> [The exercise] Reproduce the span that opens at the line containing "What is the size" and closes at the line containing "Which shape is", both lines included, without alteration and without any other line.

> [Supplied data]
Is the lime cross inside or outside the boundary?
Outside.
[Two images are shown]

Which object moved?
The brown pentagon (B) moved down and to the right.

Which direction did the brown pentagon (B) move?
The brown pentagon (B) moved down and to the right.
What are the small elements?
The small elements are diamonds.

* * *

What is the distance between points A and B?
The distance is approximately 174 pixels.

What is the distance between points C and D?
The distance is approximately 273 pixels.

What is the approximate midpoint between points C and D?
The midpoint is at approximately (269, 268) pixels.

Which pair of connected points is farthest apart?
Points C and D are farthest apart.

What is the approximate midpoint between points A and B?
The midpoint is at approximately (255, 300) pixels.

...

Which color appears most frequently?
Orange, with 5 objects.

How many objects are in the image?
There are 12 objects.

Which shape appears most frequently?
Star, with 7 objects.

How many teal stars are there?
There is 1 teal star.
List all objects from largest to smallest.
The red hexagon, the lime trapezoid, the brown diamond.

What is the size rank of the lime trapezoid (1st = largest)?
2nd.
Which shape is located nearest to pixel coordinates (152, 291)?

> [Response]
What is the size rank of the lime trapezoid (1st = largest)?
2nd.
Which shape is located nearest to pixel coordinates (152, 291)?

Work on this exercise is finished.